(Generated figure question entries)

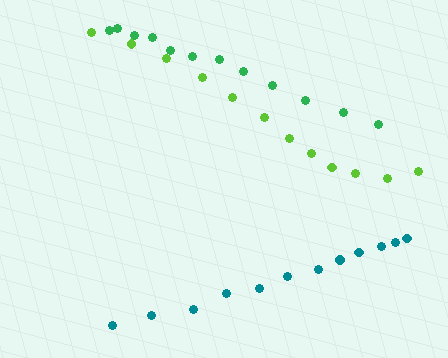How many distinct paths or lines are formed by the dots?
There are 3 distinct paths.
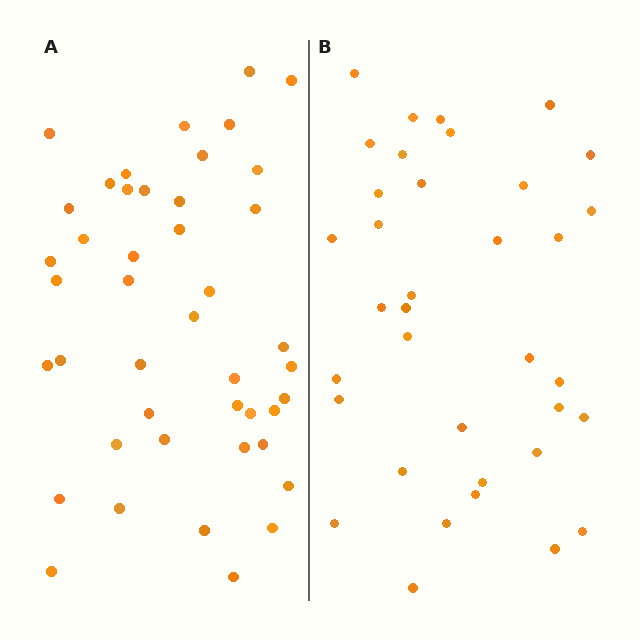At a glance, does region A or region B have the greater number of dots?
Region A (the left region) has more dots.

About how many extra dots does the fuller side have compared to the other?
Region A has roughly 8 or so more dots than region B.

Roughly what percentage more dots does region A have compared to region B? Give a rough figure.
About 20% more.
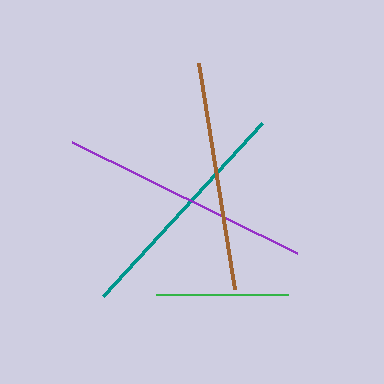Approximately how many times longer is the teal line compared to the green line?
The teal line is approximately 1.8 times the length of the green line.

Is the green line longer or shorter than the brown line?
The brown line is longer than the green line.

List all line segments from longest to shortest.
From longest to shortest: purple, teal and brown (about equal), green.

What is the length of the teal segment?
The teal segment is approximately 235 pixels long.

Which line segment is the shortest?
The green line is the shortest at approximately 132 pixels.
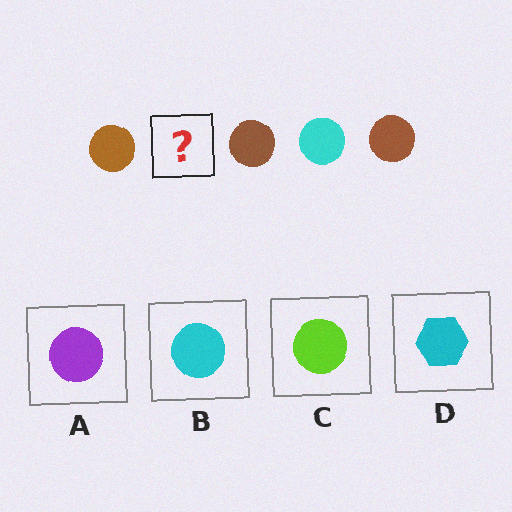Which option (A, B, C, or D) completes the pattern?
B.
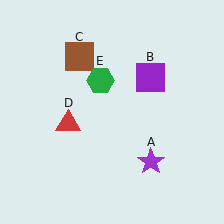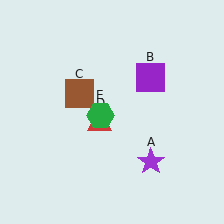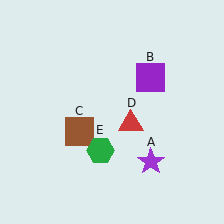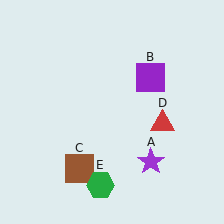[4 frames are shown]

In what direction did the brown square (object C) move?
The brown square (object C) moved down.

▶ **Your objective**:
All the material shown above is to be copied exactly, with no pictures carried over.

▶ **Task output**:
How many distinct paths or lines are formed by the dots?
There are 3 distinct paths.
At a glance, does region A or region B have the greater number of dots?
Region A (the left region) has more dots.

About how many extra dots does the fuller side have compared to the other?
Region A has roughly 8 or so more dots than region B.

Roughly what percentage more dots does region A have compared to region B? Give a rough figure.
About 20% more.
Approximately how many times longer is the teal line compared to the green line?
The teal line is approximately 1.8 times the length of the green line.

Is the green line longer or shorter than the brown line?
The brown line is longer than the green line.

List all line segments from longest to shortest.
From longest to shortest: purple, teal and brown (about equal), green.

What is the length of the teal segment?
The teal segment is approximately 235 pixels long.

Which line segment is the shortest?
The green line is the shortest at approximately 132 pixels.
Which option (A, B, C, or D) completes the pattern?
B.
[4 frames are shown]

In what direction did the brown square (object C) move?
The brown square (object C) moved down.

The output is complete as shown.